EXERCISE GOAL ▸ Answer with nothing but the number of lines that include the word "shown".

-- begin --

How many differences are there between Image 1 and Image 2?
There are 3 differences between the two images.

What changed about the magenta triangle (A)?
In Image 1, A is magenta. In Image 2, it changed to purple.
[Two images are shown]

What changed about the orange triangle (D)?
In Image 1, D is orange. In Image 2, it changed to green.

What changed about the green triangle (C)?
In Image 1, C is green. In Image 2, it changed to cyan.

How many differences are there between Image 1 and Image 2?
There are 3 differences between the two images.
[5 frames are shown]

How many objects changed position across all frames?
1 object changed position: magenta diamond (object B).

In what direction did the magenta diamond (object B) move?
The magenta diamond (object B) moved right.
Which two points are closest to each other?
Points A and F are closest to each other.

-- end --
-- begin --

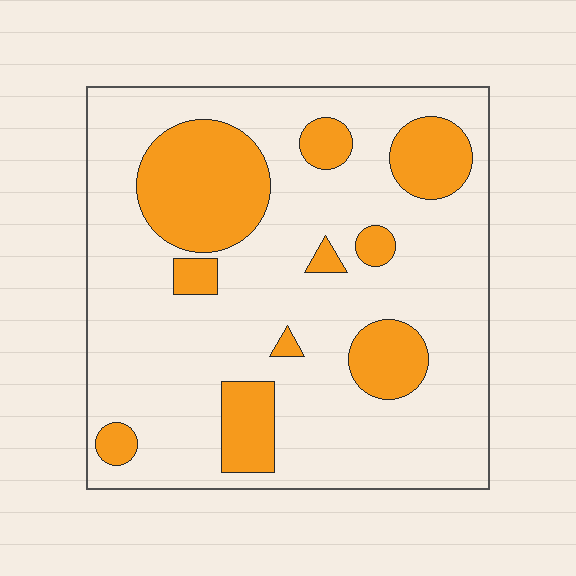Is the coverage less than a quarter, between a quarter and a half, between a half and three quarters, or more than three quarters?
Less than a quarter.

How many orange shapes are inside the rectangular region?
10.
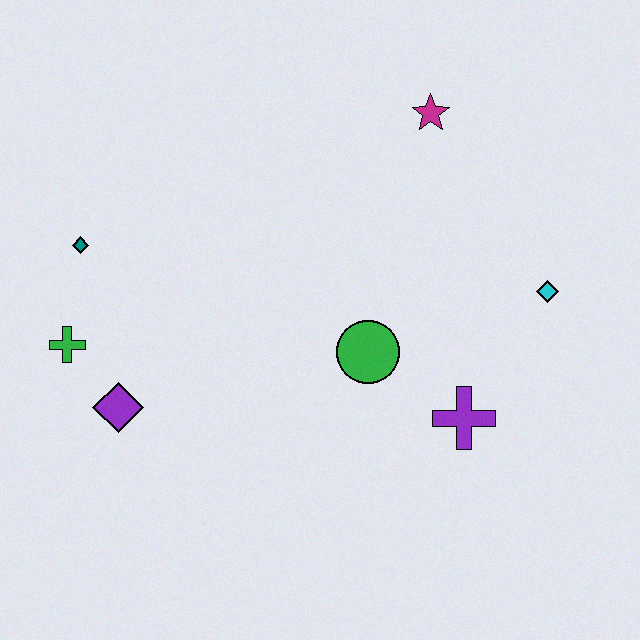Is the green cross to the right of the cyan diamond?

-- end --

TASK SOLUTION ▸ 2